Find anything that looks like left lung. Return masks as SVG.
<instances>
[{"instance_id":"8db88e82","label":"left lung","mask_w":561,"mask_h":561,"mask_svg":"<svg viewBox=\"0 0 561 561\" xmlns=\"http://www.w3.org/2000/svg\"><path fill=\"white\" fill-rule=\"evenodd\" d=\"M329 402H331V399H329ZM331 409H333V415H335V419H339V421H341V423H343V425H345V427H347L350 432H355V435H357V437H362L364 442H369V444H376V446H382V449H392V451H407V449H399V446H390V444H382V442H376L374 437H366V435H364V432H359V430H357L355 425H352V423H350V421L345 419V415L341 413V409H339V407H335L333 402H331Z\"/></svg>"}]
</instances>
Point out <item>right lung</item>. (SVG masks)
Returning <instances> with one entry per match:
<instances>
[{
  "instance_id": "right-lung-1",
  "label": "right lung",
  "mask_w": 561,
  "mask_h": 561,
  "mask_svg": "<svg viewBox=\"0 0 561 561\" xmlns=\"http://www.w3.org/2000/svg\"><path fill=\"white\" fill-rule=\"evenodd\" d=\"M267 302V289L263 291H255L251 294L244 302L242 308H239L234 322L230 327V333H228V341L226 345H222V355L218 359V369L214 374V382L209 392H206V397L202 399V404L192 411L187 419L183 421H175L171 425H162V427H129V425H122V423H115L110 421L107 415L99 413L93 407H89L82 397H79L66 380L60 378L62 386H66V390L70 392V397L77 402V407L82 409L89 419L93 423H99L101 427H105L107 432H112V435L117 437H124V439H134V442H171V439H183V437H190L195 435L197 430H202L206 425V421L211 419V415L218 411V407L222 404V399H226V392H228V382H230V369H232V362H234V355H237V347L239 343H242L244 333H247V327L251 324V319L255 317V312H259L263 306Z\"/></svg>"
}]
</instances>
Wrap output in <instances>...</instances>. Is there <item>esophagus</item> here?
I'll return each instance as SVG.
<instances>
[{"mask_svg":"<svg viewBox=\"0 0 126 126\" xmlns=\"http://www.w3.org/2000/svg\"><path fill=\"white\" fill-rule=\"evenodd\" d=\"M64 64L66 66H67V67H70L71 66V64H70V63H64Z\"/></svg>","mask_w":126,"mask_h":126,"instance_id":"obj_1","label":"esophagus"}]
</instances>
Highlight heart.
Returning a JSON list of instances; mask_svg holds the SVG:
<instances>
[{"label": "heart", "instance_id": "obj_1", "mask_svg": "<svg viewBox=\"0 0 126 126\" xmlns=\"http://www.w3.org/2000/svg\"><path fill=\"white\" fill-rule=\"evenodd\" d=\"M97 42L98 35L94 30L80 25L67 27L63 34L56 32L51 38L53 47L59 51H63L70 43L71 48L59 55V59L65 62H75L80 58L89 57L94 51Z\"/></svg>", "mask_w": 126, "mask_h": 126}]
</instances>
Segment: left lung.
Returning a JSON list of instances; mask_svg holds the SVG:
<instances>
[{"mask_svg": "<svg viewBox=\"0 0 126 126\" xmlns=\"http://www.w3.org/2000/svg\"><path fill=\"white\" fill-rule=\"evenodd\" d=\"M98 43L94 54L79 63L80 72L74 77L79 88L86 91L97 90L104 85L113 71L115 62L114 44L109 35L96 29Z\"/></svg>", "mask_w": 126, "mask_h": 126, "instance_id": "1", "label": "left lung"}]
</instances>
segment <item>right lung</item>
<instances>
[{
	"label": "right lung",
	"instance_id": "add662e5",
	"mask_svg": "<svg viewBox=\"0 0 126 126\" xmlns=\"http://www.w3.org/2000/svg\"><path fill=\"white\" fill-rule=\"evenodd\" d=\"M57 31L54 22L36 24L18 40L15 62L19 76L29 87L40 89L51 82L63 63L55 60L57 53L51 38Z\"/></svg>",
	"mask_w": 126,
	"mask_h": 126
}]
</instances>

# WRITTEN TASK
Collect every line of the material above that contains the string "esophagus". Match case exactly.

# SOLUTION TO THE EXERCISE
Wrap output in <instances>...</instances>. Is there <item>esophagus</item> here?
[{"mask_svg":"<svg viewBox=\"0 0 126 126\" xmlns=\"http://www.w3.org/2000/svg\"><path fill=\"white\" fill-rule=\"evenodd\" d=\"M64 64L66 66H67V67H70L71 66V64H70V63H64Z\"/></svg>","mask_w":126,"mask_h":126,"instance_id":"obj_1","label":"esophagus"}]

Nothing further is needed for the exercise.